● **TASK STATEMENT**:
Write the data out again exactly, dropping any images it holds.

● **ROWS**:
-- BEGIN --

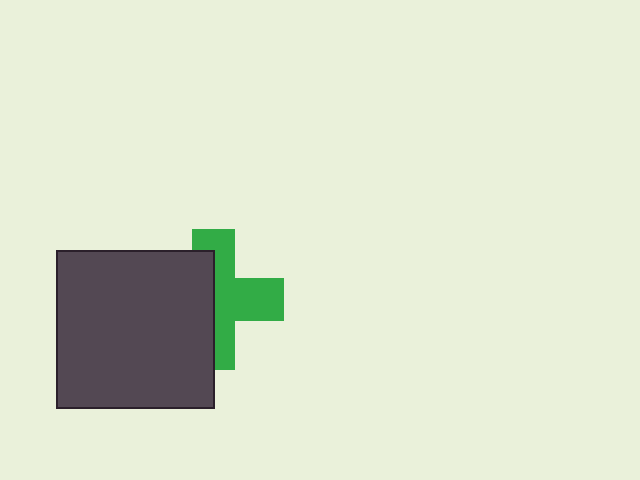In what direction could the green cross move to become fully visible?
The green cross could move right. That would shift it out from behind the dark gray square entirely.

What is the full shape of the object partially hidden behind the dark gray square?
The partially hidden object is a green cross.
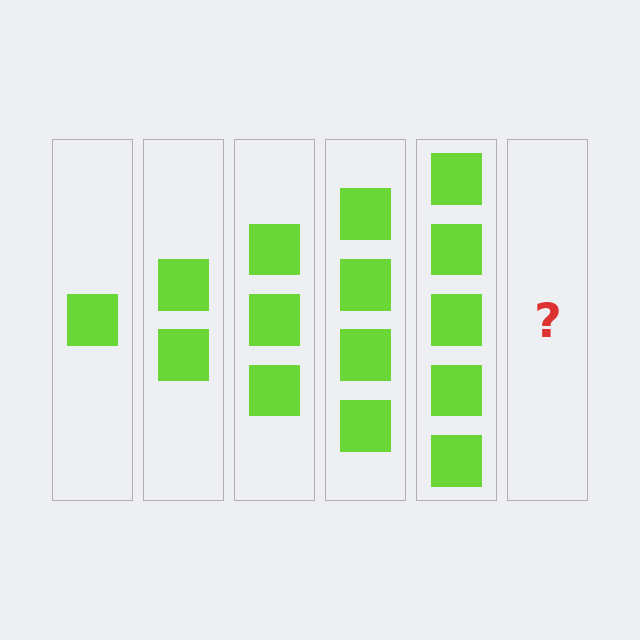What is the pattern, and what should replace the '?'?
The pattern is that each step adds one more square. The '?' should be 6 squares.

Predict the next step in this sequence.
The next step is 6 squares.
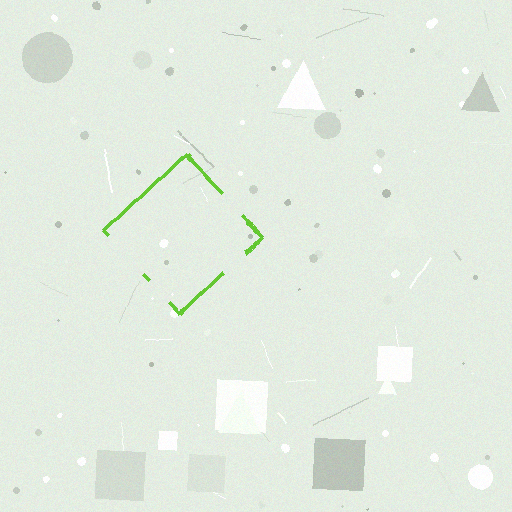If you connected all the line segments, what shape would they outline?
They would outline a diamond.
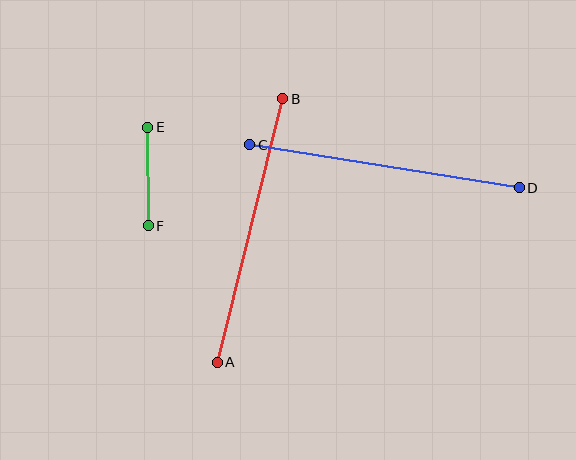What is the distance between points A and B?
The distance is approximately 272 pixels.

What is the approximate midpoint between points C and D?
The midpoint is at approximately (385, 166) pixels.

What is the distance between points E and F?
The distance is approximately 99 pixels.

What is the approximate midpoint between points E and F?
The midpoint is at approximately (148, 176) pixels.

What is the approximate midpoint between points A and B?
The midpoint is at approximately (250, 230) pixels.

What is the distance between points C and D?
The distance is approximately 273 pixels.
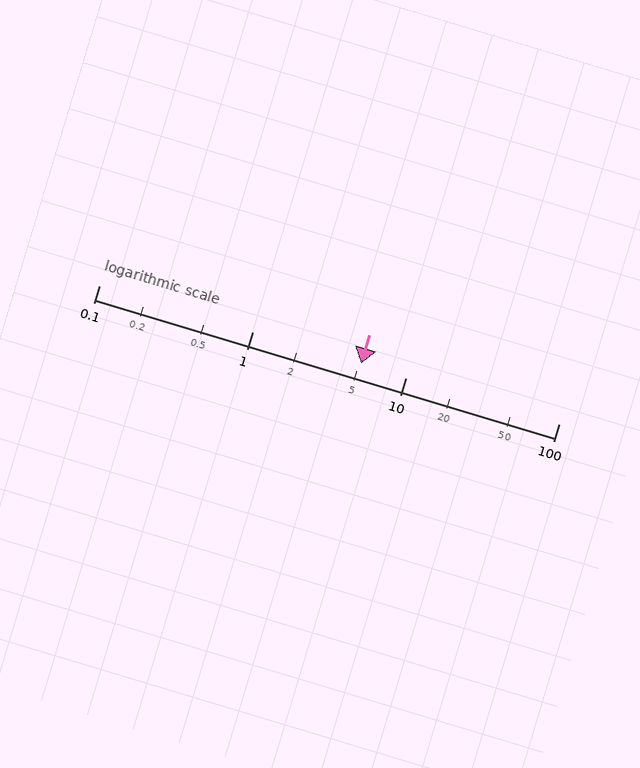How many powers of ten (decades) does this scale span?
The scale spans 3 decades, from 0.1 to 100.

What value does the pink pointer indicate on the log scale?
The pointer indicates approximately 5.1.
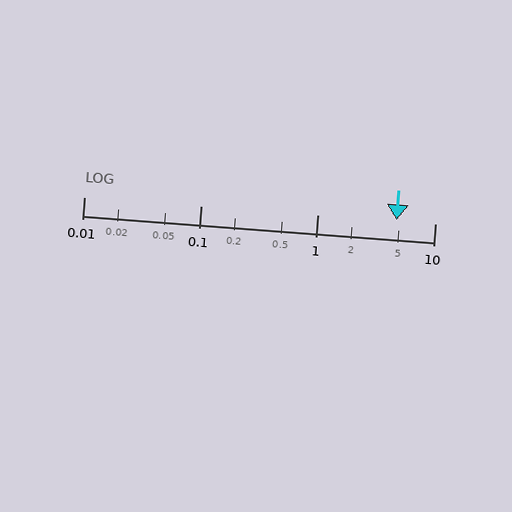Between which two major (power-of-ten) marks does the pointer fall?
The pointer is between 1 and 10.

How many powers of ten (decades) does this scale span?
The scale spans 3 decades, from 0.01 to 10.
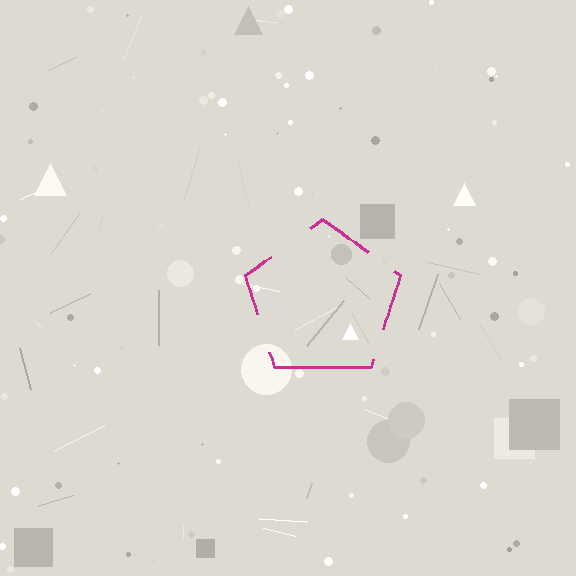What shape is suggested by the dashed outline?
The dashed outline suggests a pentagon.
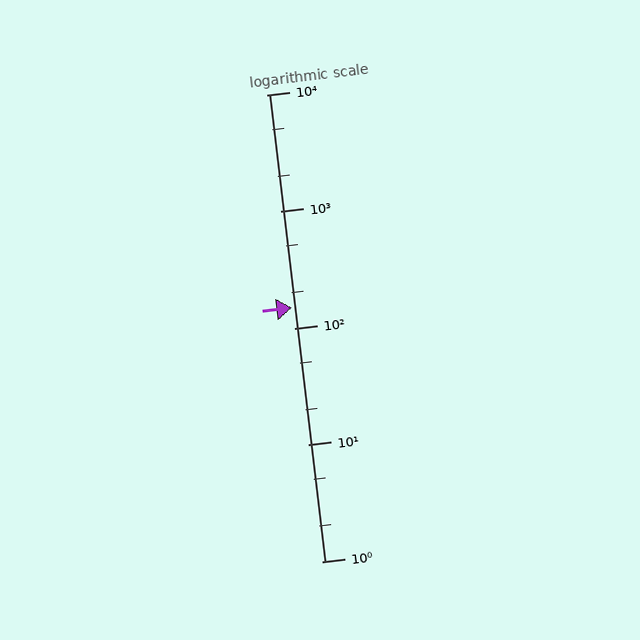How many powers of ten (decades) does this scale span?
The scale spans 4 decades, from 1 to 10000.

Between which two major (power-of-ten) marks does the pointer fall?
The pointer is between 100 and 1000.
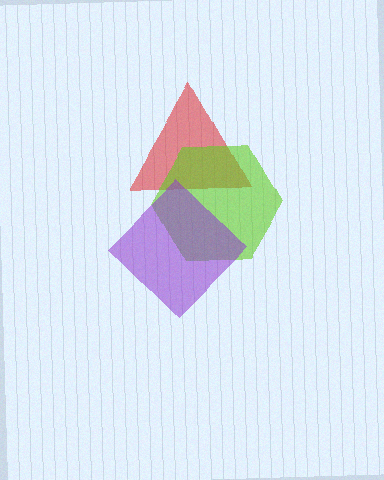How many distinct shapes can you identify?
There are 3 distinct shapes: a red triangle, a lime hexagon, a purple diamond.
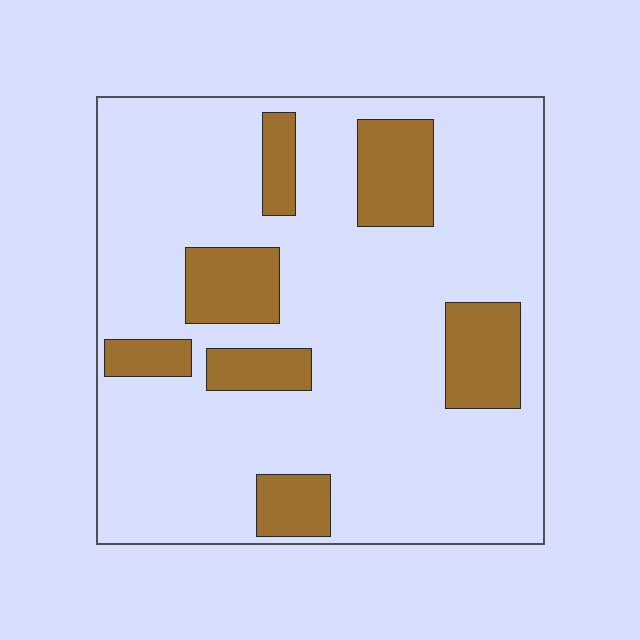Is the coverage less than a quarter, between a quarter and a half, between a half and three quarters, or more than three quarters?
Less than a quarter.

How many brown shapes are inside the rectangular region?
7.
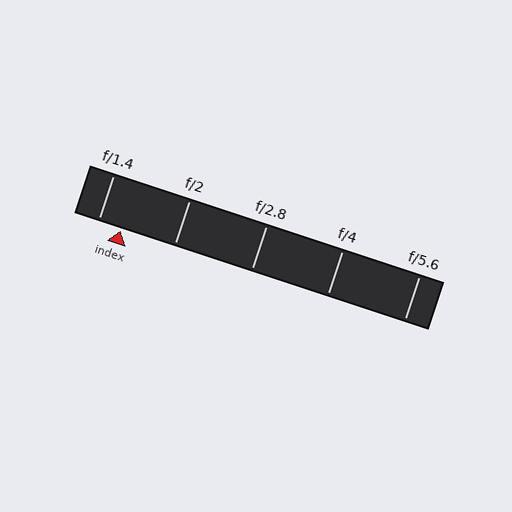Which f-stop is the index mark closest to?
The index mark is closest to f/1.4.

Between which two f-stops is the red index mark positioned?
The index mark is between f/1.4 and f/2.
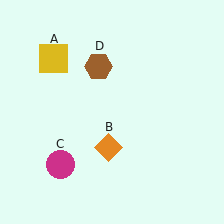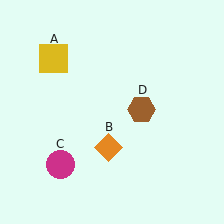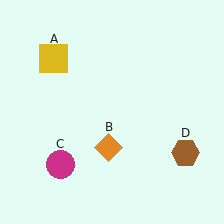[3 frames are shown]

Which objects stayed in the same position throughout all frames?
Yellow square (object A) and orange diamond (object B) and magenta circle (object C) remained stationary.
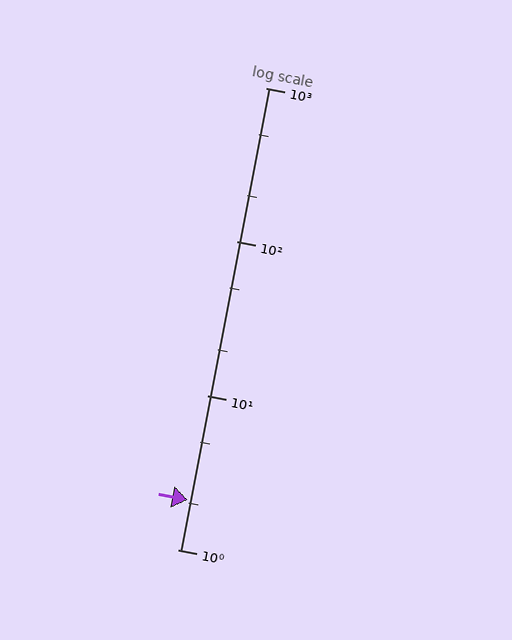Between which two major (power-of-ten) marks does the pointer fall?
The pointer is between 1 and 10.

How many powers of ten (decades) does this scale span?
The scale spans 3 decades, from 1 to 1000.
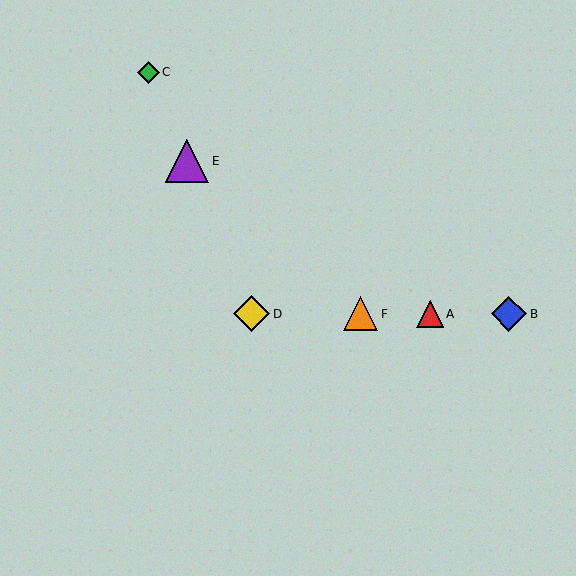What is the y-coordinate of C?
Object C is at y≈72.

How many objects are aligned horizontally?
4 objects (A, B, D, F) are aligned horizontally.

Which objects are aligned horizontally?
Objects A, B, D, F are aligned horizontally.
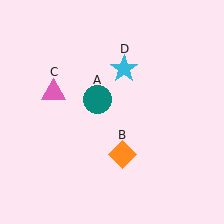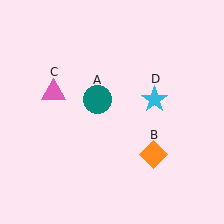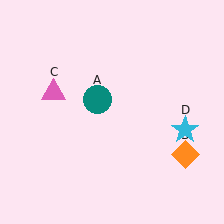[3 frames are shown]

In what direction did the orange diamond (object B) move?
The orange diamond (object B) moved right.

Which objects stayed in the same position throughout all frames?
Teal circle (object A) and pink triangle (object C) remained stationary.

-- END --

● **RESPONSE TO THIS TASK**:
In what direction could the green cross move to become fully visible?
The green cross could move right. That would shift it out from behind the dark gray square entirely.

What is the full shape of the object partially hidden behind the dark gray square?
The partially hidden object is a green cross.
What is the pattern, and what should replace the '?'?
The pattern is that each step adds one more square. The '?' should be 6 squares.

Predict the next step in this sequence.
The next step is 6 squares.
If you connected all the line segments, what shape would they outline?
They would outline a diamond.
What is the distance between points A and B?
The distance is approximately 272 pixels.

What is the approximate midpoint between points C and D?
The midpoint is at approximately (385, 166) pixels.

What is the distance between points E and F?
The distance is approximately 99 pixels.

What is the approximate midpoint between points E and F?
The midpoint is at approximately (148, 176) pixels.

What is the approximate midpoint between points A and B?
The midpoint is at approximately (250, 230) pixels.

What is the distance between points C and D?
The distance is approximately 273 pixels.
How many powers of ten (decades) does this scale span?
The scale spans 3 decades, from 0.1 to 100.

What value does the pink pointer indicate on the log scale?
The pointer indicates approximately 5.1.
Between which two major (power-of-ten) marks does the pointer fall?
The pointer is between 1 and 10.

How many powers of ten (decades) does this scale span?
The scale spans 3 decades, from 0.01 to 10.
What shape is suggested by the dashed outline?
The dashed outline suggests a pentagon.
How many powers of ten (decades) does this scale span?
The scale spans 4 decades, from 1 to 10000.

Between which two major (power-of-ten) marks does the pointer fall?
The pointer is between 100 and 1000.
How many distinct shapes can you identify?
There are 3 distinct shapes: a red triangle, a lime hexagon, a purple diamond.
Is the coverage less than a quarter, between a quarter and a half, between a half and three quarters, or more than three quarters?
Less than a quarter.

How many brown shapes are inside the rectangular region?
7.
Which f-stop is the index mark closest to?
The index mark is closest to f/1.4.

Between which two f-stops is the red index mark positioned?
The index mark is between f/1.4 and f/2.
[3 frames are shown]

Which objects stayed in the same position throughout all frames?
Yellow square (object A) and orange diamond (object B) and magenta circle (object C) remained stationary.
Between which two major (power-of-ten) marks does the pointer fall?
The pointer is between 1 and 10.

How many powers of ten (decades) does this scale span?
The scale spans 3 decades, from 1 to 1000.
What is the y-coordinate of C?
Object C is at y≈72.

How many objects are aligned horizontally?
4 objects (A, B, D, F) are aligned horizontally.

Which objects are aligned horizontally?
Objects A, B, D, F are aligned horizontally.
[3 frames are shown]

In what direction did the orange diamond (object B) move?
The orange diamond (object B) moved right.

Which objects stayed in the same position throughout all frames?
Teal circle (object A) and pink triangle (object C) remained stationary.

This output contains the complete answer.